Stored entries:

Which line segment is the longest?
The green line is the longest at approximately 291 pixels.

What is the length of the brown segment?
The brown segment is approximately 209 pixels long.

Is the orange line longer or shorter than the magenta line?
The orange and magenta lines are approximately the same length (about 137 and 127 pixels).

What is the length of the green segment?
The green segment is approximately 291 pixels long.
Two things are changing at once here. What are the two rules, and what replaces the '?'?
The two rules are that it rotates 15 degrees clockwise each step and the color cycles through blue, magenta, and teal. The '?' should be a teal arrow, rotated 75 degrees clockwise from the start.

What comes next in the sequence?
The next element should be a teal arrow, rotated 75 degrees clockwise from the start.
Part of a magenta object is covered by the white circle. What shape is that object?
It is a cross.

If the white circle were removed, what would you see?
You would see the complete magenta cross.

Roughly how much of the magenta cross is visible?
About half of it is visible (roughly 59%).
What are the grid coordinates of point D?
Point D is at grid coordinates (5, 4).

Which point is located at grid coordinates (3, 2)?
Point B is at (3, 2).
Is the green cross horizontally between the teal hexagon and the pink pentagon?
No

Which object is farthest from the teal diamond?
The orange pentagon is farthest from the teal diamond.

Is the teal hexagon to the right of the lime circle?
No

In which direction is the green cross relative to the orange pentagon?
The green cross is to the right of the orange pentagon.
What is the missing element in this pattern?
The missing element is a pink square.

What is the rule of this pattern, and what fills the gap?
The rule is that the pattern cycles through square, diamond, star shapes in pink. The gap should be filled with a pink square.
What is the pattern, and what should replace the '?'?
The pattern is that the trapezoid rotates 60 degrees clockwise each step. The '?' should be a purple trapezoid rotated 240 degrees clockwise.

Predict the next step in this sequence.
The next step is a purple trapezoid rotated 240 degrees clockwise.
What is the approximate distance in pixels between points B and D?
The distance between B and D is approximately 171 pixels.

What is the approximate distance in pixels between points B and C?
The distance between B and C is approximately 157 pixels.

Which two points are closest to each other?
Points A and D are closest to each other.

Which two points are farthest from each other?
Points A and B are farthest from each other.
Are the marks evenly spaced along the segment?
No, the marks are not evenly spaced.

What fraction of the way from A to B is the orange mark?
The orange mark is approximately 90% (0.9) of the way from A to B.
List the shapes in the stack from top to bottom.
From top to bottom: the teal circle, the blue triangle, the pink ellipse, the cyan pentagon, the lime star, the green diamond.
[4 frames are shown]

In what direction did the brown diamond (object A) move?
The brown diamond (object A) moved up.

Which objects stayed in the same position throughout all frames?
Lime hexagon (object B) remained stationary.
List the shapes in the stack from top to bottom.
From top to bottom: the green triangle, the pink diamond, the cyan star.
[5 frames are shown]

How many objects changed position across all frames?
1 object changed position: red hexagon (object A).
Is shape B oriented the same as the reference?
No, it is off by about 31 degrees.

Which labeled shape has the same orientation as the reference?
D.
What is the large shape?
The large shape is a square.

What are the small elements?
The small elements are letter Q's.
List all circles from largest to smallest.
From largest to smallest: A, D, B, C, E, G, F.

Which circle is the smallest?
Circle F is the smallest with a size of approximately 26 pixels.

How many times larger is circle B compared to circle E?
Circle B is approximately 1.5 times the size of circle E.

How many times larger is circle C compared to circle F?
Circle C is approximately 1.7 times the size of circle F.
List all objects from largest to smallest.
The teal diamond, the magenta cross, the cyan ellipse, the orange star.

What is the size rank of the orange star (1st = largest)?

WRITTEN EXERCISE: Gather up the lines that contain the word "shown".

CORRECT ANSWER:
[4 frames are shown]
[5 frames are shown]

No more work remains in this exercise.